Collection entries:
========
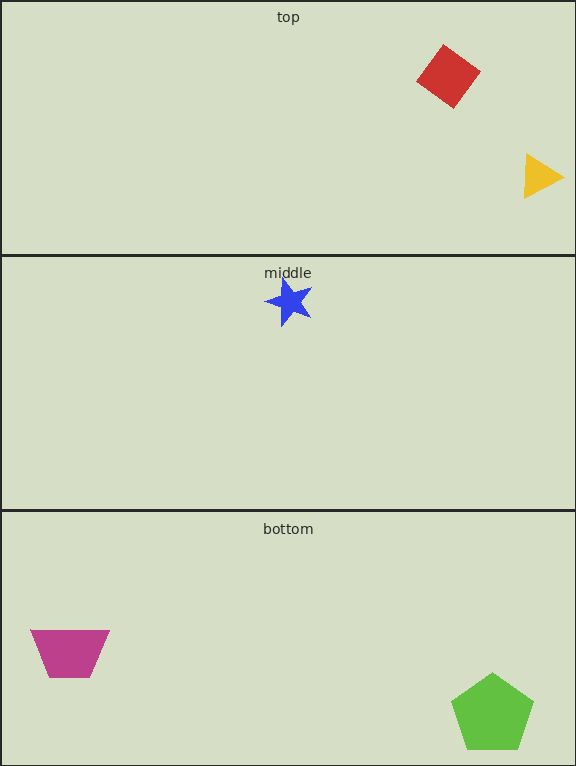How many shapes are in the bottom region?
2.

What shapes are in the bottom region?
The magenta trapezoid, the lime pentagon.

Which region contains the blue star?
The middle region.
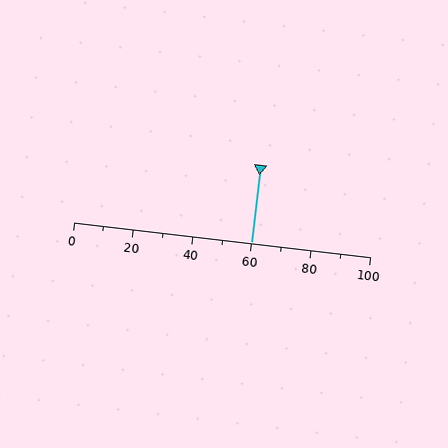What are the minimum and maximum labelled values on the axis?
The axis runs from 0 to 100.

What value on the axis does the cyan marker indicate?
The marker indicates approximately 60.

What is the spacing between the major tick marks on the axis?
The major ticks are spaced 20 apart.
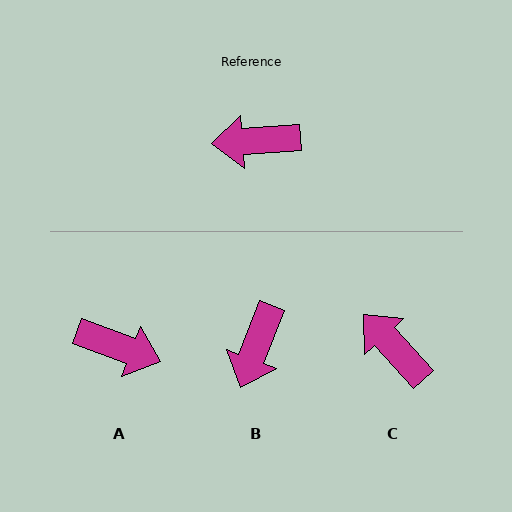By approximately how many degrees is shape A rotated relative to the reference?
Approximately 156 degrees counter-clockwise.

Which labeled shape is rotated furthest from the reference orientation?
A, about 156 degrees away.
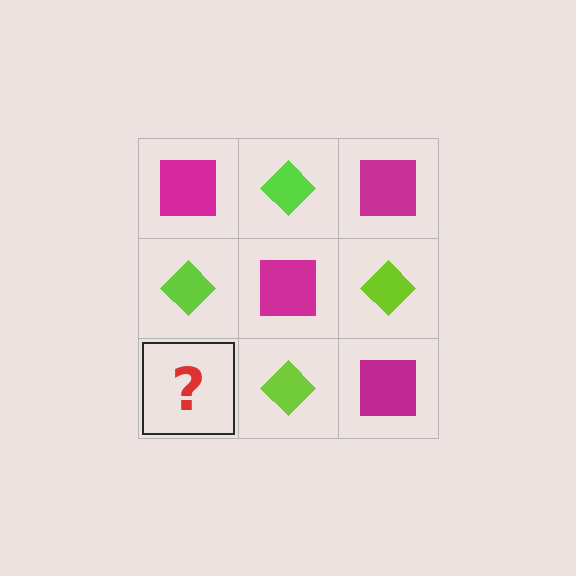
========
[Exercise objective]:
Each line from the one bearing "Which labeled shape" through the final line of the records is to be copied exactly, and no pictures are to be included.

[Full response]:
Which labeled shape is rotated furthest from the reference orientation?
A, about 156 degrees away.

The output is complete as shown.